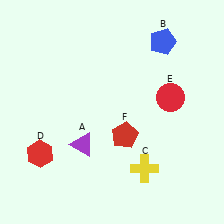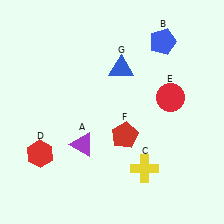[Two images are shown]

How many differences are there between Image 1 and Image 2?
There is 1 difference between the two images.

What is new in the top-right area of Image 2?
A blue triangle (G) was added in the top-right area of Image 2.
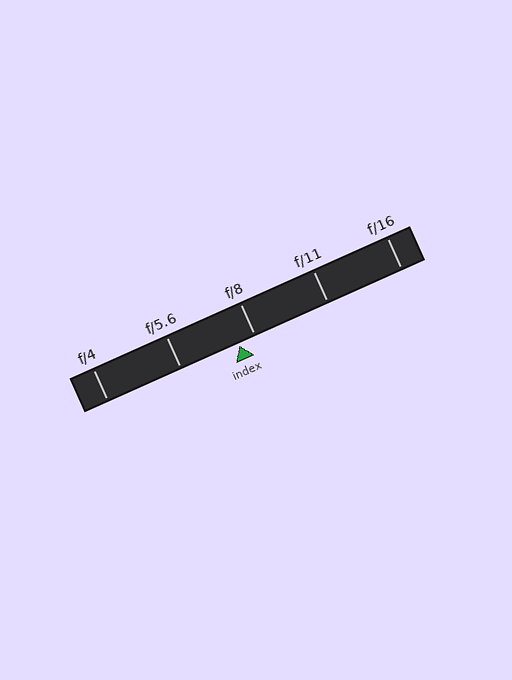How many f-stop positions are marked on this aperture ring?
There are 5 f-stop positions marked.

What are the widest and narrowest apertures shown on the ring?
The widest aperture shown is f/4 and the narrowest is f/16.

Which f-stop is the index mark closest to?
The index mark is closest to f/8.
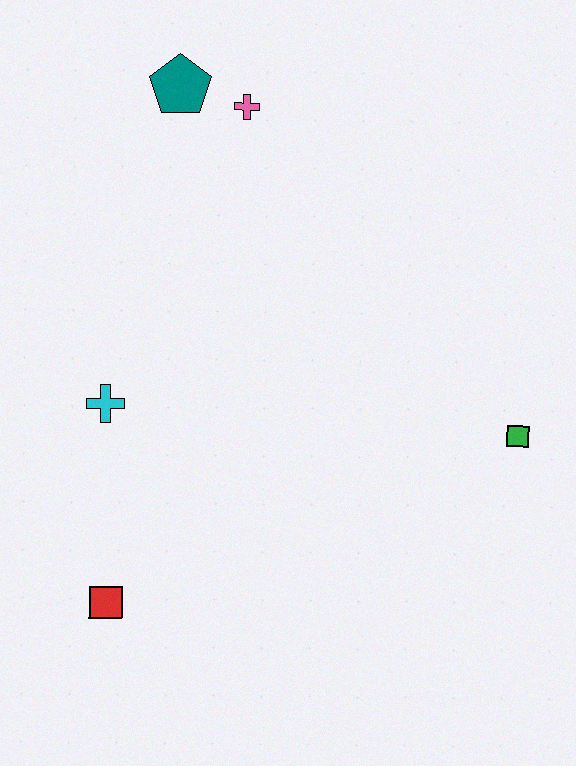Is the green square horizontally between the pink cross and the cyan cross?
No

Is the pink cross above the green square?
Yes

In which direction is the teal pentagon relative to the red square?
The teal pentagon is above the red square.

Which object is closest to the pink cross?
The teal pentagon is closest to the pink cross.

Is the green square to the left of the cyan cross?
No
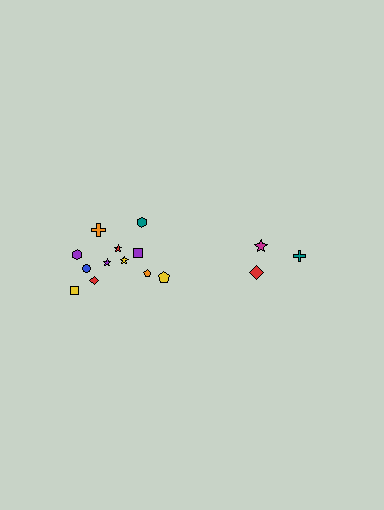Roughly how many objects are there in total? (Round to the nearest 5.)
Roughly 15 objects in total.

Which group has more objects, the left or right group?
The left group.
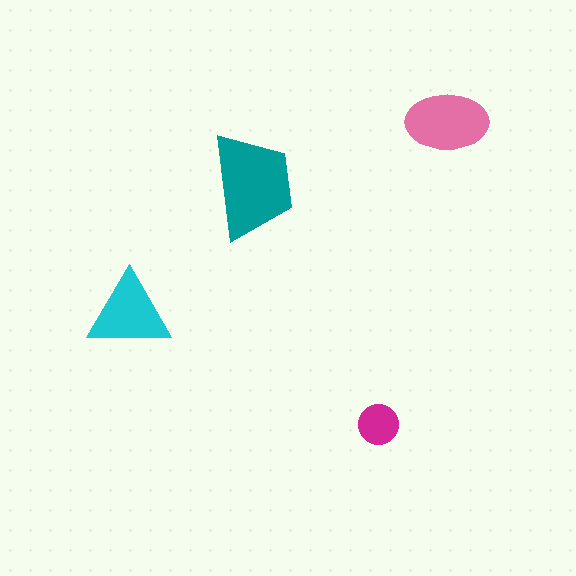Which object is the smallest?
The magenta circle.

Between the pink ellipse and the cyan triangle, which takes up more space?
The pink ellipse.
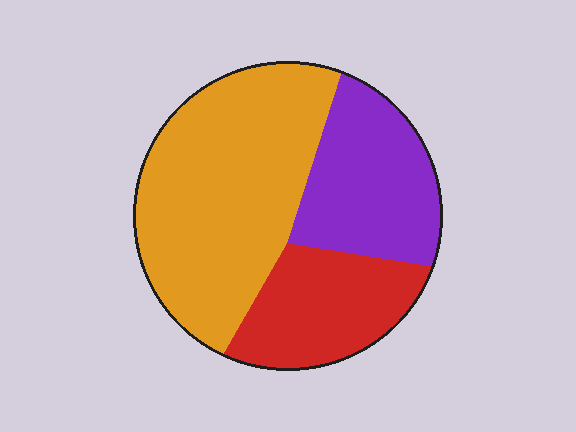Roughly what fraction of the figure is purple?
Purple takes up between a sixth and a third of the figure.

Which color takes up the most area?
Orange, at roughly 50%.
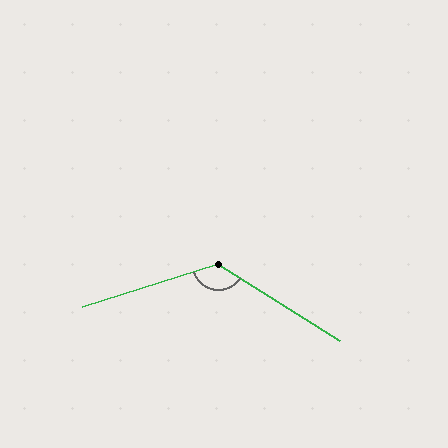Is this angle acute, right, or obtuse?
It is obtuse.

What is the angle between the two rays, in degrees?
Approximately 131 degrees.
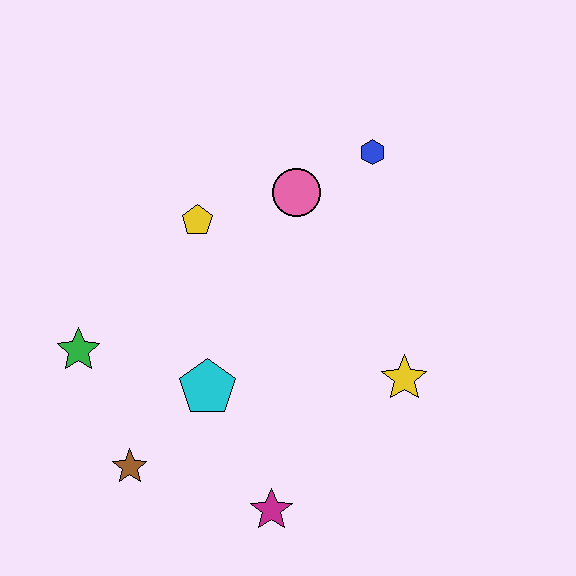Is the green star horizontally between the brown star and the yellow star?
No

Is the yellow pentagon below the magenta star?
No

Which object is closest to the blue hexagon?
The pink circle is closest to the blue hexagon.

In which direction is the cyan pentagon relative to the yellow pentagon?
The cyan pentagon is below the yellow pentagon.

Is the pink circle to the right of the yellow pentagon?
Yes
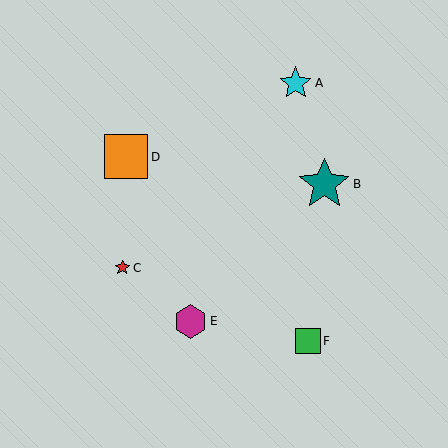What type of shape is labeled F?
Shape F is a green square.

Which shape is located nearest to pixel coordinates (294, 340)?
The green square (labeled F) at (308, 341) is nearest to that location.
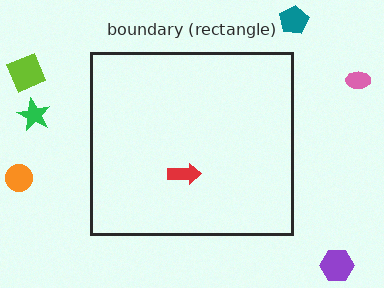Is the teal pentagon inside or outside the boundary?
Outside.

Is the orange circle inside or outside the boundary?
Outside.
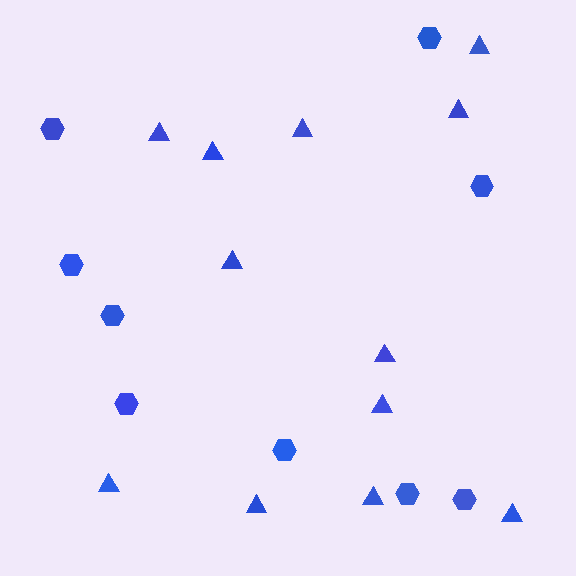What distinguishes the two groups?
There are 2 groups: one group of triangles (12) and one group of hexagons (9).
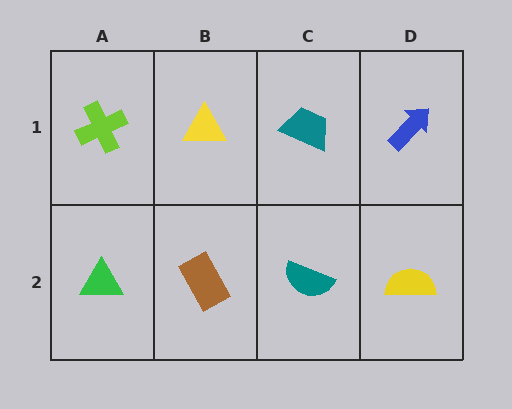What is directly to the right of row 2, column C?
A yellow semicircle.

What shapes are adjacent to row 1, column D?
A yellow semicircle (row 2, column D), a teal trapezoid (row 1, column C).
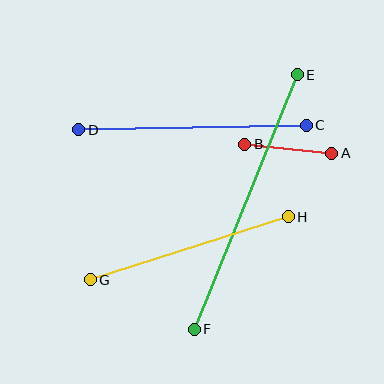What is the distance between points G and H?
The distance is approximately 208 pixels.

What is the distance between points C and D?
The distance is approximately 227 pixels.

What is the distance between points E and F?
The distance is approximately 275 pixels.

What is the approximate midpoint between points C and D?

+ + + +

Aim of the exercise
Print only the lines from the line that contains "What distinguishes the two groups?" to the final line of the data, inclusive. Pictures stay out.

Final result
What distinguishes the two groups?
There are 2 groups: one group of triangles (12) and one group of hexagons (9).
What is directly to the right of row 2, column C?
A yellow semicircle.

What shapes are adjacent to row 1, column D?
A yellow semicircle (row 2, column D), a teal trapezoid (row 1, column C).
What is the distance between points G and H?
The distance is approximately 208 pixels.

What is the distance between points C and D?
The distance is approximately 227 pixels.

What is the distance between points E and F?
The distance is approximately 275 pixels.

What is the approximate midpoint between points C and D?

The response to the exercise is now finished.